The complete listing should be restated exactly.

........

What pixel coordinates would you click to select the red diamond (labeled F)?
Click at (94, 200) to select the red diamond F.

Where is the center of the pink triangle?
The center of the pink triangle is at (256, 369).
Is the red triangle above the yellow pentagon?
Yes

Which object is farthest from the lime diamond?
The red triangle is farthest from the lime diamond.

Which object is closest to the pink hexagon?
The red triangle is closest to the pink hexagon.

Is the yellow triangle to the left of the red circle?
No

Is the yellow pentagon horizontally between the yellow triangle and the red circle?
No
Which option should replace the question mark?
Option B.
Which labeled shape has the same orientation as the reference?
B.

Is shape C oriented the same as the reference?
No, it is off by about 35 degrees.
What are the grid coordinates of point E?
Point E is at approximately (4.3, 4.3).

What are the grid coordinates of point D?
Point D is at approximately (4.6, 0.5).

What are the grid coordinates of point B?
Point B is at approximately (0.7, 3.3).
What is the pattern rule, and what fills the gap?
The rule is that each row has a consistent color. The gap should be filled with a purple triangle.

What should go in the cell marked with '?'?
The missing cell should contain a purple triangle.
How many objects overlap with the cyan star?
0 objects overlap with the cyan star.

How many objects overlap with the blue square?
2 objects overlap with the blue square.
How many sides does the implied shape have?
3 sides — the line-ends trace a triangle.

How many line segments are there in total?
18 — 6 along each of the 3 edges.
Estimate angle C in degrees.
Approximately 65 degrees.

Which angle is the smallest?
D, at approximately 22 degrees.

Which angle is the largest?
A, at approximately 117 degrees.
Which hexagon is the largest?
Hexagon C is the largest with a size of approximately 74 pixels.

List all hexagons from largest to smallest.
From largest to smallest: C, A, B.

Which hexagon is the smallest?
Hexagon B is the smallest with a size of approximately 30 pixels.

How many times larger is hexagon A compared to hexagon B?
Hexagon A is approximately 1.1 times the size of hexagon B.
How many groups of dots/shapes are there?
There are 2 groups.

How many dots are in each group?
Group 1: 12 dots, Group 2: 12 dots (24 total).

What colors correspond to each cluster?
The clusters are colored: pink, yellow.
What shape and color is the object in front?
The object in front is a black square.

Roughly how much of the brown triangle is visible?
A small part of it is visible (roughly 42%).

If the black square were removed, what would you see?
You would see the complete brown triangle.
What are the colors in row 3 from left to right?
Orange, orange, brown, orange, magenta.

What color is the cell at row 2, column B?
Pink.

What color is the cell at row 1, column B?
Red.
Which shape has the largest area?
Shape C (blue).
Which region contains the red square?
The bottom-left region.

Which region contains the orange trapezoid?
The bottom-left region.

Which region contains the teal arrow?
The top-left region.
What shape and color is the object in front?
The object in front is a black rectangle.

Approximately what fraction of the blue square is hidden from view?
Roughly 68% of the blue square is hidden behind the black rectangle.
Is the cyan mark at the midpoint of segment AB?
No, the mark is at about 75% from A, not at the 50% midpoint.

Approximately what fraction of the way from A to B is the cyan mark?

........

◆ **Expected answer**
What pixel coordinates would you click to select the red diamond (labeled F)?
Click at (94, 200) to select the red diamond F.

Where is the center of the pink triangle?
The center of the pink triangle is at (256, 369).
Is the red triangle above the yellow pentagon?
Yes

Which object is farthest from the lime diamond?
The red triangle is farthest from the lime diamond.

Which object is closest to the pink hexagon?
The red triangle is closest to the pink hexagon.

Is the yellow triangle to the left of the red circle?
No

Is the yellow pentagon horizontally between the yellow triangle and the red circle?
No
Which option should replace the question mark?
Option B.
Which labeled shape has the same orientation as the reference?
B.

Is shape C oriented the same as the reference?
No, it is off by about 35 degrees.
What are the grid coordinates of point E?
Point E is at approximately (4.3, 4.3).

What are the grid coordinates of point D?
Point D is at approximately (4.6, 0.5).

What are the grid coordinates of point B?
Point B is at approximately (0.7, 3.3).
What is the pattern rule, and what fills the gap?
The rule is that each row has a consistent color. The gap should be filled with a purple triangle.

What should go in the cell marked with '?'?
The missing cell should contain a purple triangle.
How many objects overlap with the cyan star?
0 objects overlap with the cyan star.

How many objects overlap with the blue square?
2 objects overlap with the blue square.
How many sides does the implied shape have?
3 sides — the line-ends trace a triangle.

How many line segments are there in total?
18 — 6 along each of the 3 edges.
Estimate angle C in degrees.
Approximately 65 degrees.

Which angle is the smallest?
D, at approximately 22 degrees.

Which angle is the largest?
A, at approximately 117 degrees.
Which hexagon is the largest?
Hexagon C is the largest with a size of approximately 74 pixels.

List all hexagons from largest to smallest.
From largest to smallest: C, A, B.

Which hexagon is the smallest?
Hexagon B is the smallest with a size of approximately 30 pixels.

How many times larger is hexagon A compared to hexagon B?
Hexagon A is approximately 1.1 times the size of hexagon B.
How many groups of dots/shapes are there?
There are 2 groups.

How many dots are in each group?
Group 1: 12 dots, Group 2: 12 dots (24 total).

What colors correspond to each cluster?
The clusters are colored: pink, yellow.
What shape and color is the object in front?
The object in front is a black square.

Roughly how much of the brown triangle is visible?
A small part of it is visible (roughly 42%).

If the black square were removed, what would you see?
You would see the complete brown triangle.
What are the colors in row 3 from left to right?
Orange, orange, brown, orange, magenta.

What color is the cell at row 2, column B?
Pink.

What color is the cell at row 1, column B?
Red.
Which shape has the largest area?
Shape C (blue).
Which region contains the red square?
The bottom-left region.

Which region contains the orange trapezoid?
The bottom-left region.

Which region contains the teal arrow?
The top-left region.
What shape and color is the object in front?
The object in front is a black rectangle.

Approximately what fraction of the blue square is hidden from view?
Roughly 68% of the blue square is hidden behind the black rectangle.
Is the cyan mark at the midpoint of segment AB?
No, the mark is at about 75% from A, not at the 50% midpoint.

Approximately what fraction of the way from A to B is the cyan mark?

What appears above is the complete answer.